***** Source data

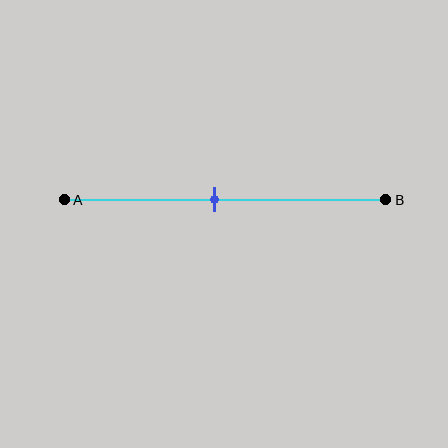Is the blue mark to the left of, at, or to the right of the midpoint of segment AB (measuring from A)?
The blue mark is to the left of the midpoint of segment AB.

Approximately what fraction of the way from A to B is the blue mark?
The blue mark is approximately 45% of the way from A to B.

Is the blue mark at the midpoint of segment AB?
No, the mark is at about 45% from A, not at the 50% midpoint.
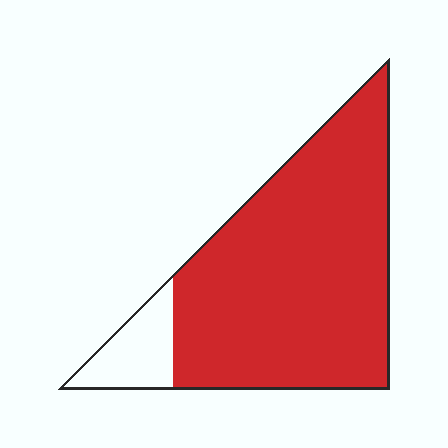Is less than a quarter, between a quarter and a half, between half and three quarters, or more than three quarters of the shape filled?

**********

■ **Short problem**: Each line from the one containing "Is the blue mark at" through the last line of the listing is to be given again exactly, with no pictures and no other lines.

■ **Solved problem**:
Is the blue mark at the midpoint of segment AB?
No, the mark is at about 45% from A, not at the 50% midpoint.
Is less than a quarter, between a quarter and a half, between half and three quarters, or more than three quarters of the shape filled?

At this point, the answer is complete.